_Stated exercise_: In the listing below, locate the line with "Is the lime" and the line with "Which direction did", then output both and everything between them exactly, minus any pictures.

_Records provided_:
>>>>>
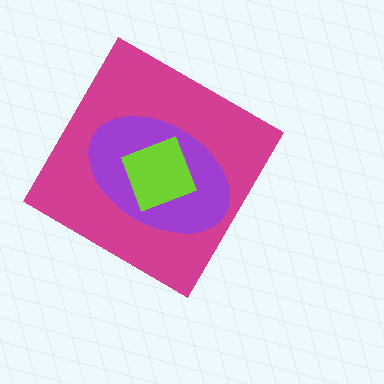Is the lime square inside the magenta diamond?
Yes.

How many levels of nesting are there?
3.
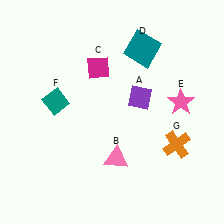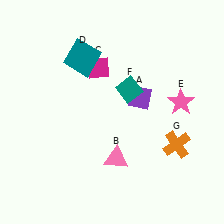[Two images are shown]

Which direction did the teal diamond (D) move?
<<<<<
>>>>>
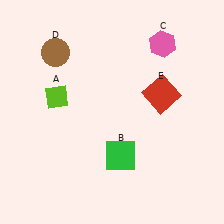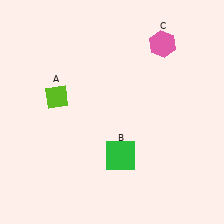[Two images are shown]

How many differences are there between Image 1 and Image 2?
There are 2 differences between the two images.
<<<<<
_Right answer_:
Is the lime square inside the magenta diamond?
Yes.

How many levels of nesting are there?
3.
[Two images are shown]

Which direction did the teal diamond (D) move?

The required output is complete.